Short exercise: Starting at the line that contains "How many orange pentagons are there?" and stopping after the line that contains "[4 frames are shown]", copy the lines exactly. Pictures are left out.

[Collected data entries]
____________
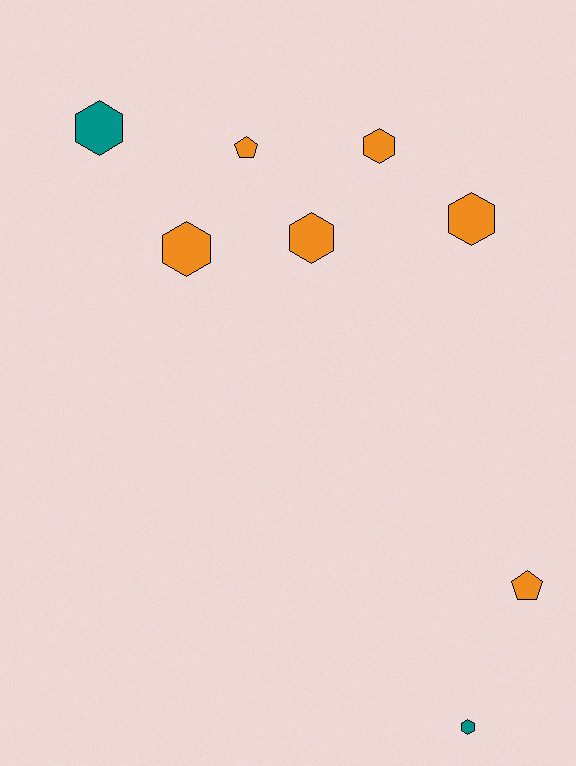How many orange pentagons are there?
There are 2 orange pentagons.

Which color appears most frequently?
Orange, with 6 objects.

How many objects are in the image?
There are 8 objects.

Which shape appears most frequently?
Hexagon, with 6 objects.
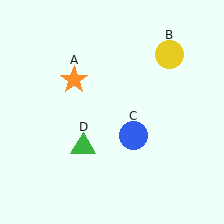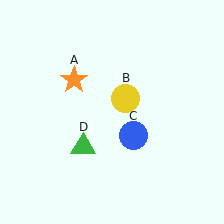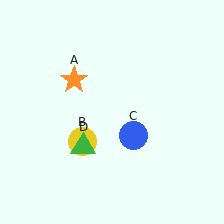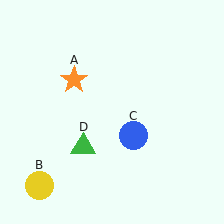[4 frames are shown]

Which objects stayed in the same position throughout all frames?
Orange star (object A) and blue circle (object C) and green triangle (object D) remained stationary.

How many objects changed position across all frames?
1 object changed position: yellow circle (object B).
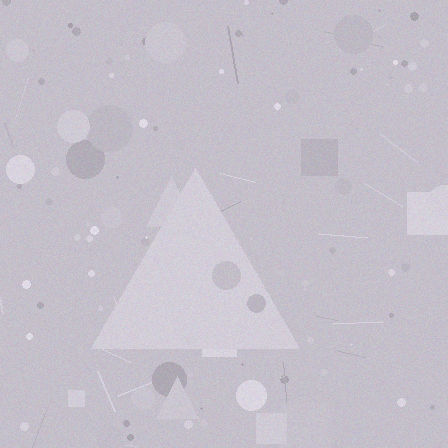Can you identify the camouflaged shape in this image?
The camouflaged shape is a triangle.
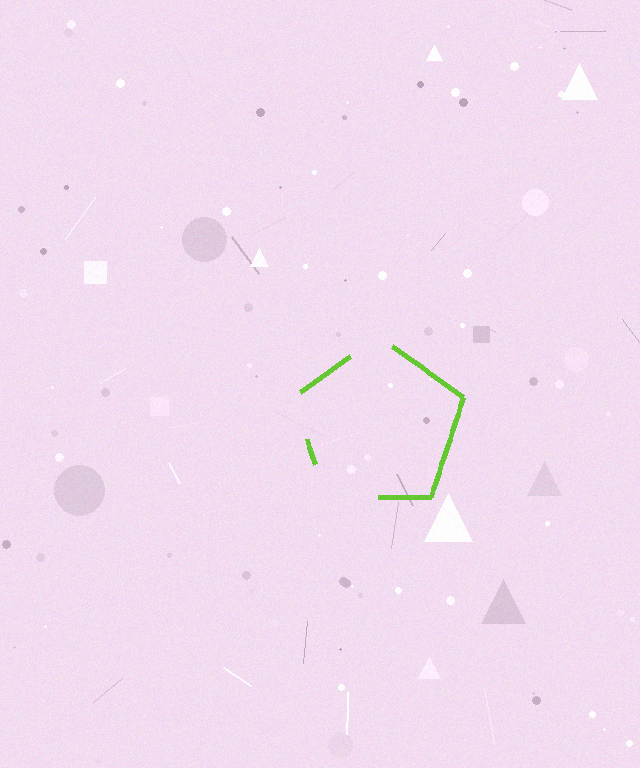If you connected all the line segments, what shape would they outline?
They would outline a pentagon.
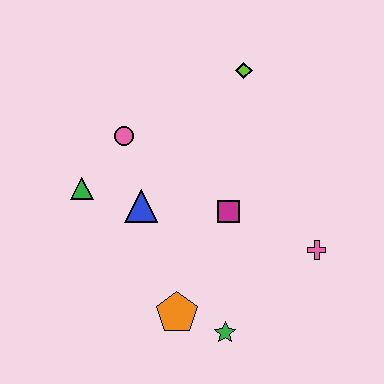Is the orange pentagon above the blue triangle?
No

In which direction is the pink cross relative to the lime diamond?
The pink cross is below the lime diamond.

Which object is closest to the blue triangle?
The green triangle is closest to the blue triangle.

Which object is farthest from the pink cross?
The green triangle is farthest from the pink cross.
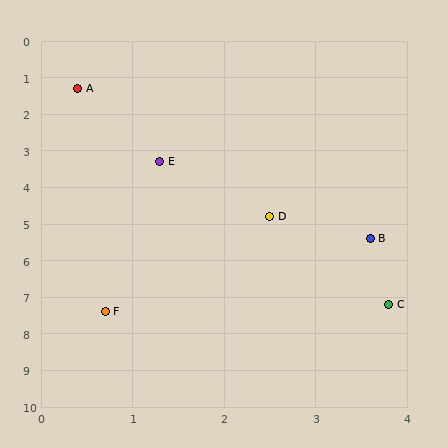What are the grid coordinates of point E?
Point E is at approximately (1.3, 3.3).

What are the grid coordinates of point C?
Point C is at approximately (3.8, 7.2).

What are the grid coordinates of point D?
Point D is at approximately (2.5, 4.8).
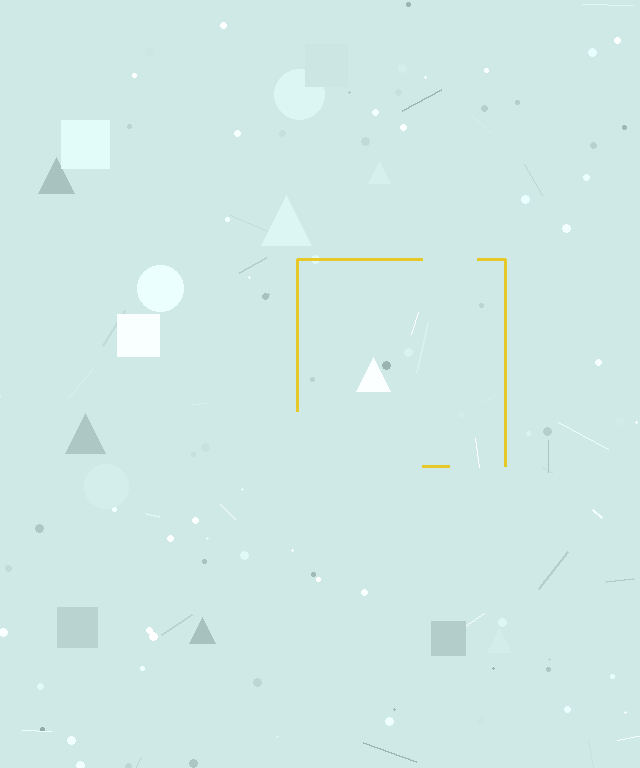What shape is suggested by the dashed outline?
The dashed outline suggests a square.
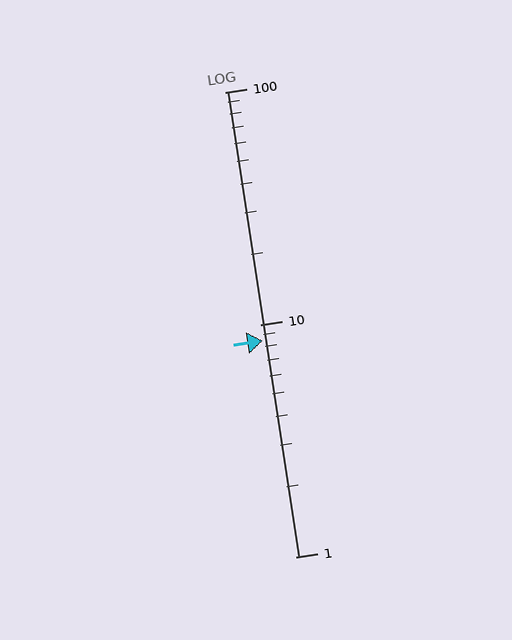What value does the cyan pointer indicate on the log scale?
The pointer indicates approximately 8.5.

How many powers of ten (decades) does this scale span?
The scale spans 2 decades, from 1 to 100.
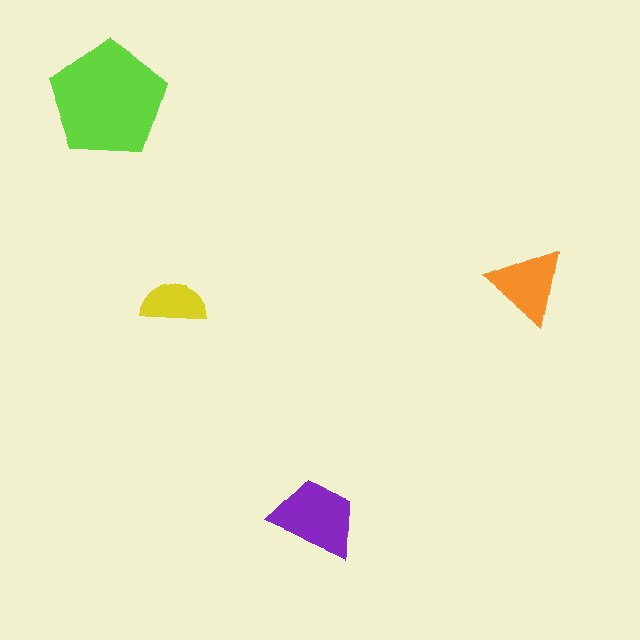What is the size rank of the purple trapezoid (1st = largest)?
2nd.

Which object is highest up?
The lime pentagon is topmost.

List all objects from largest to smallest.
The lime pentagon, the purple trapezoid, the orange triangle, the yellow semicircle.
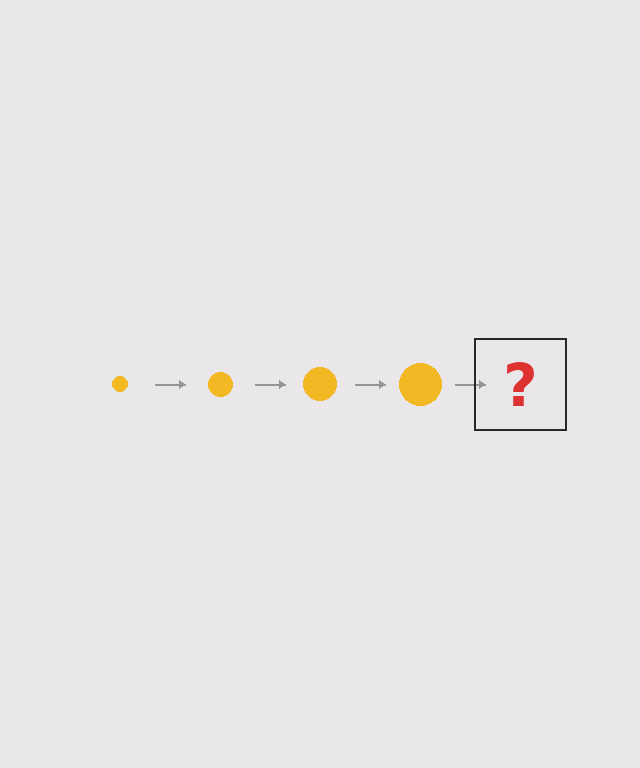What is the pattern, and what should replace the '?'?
____________
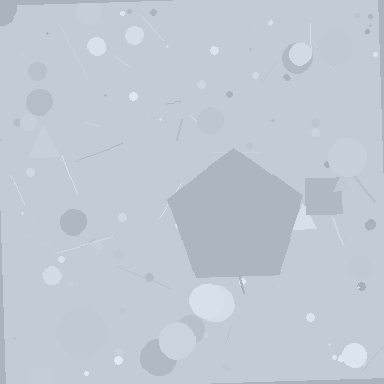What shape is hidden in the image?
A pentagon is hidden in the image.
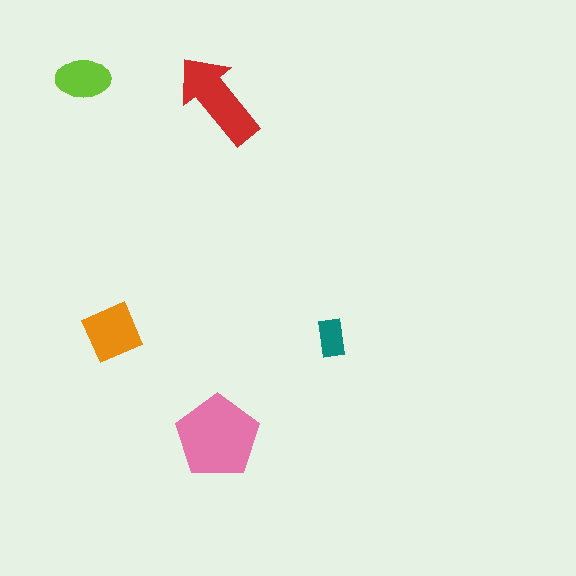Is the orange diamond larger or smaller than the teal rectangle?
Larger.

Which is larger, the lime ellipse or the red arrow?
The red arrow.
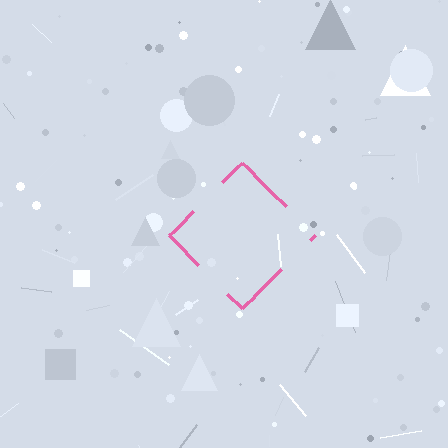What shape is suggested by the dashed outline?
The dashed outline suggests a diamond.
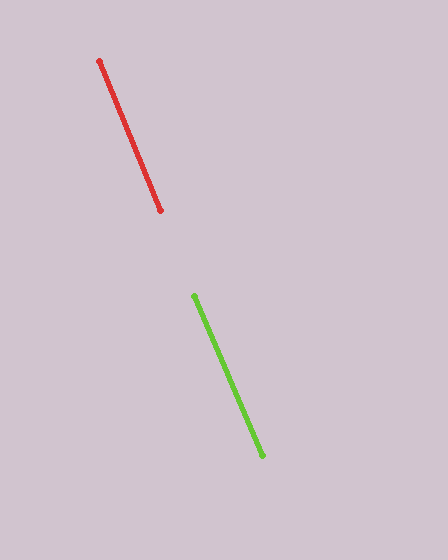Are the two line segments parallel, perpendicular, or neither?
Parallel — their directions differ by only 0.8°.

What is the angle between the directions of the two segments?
____________
Correct answer:
How many orange pentagons are there?
There are 2 orange pentagons.

Which color appears most frequently?
Orange, with 6 objects.

How many objects are in the image?
There are 8 objects.

Which shape appears most frequently?
Hexagon, with 6 objects.
[4 frames are shown]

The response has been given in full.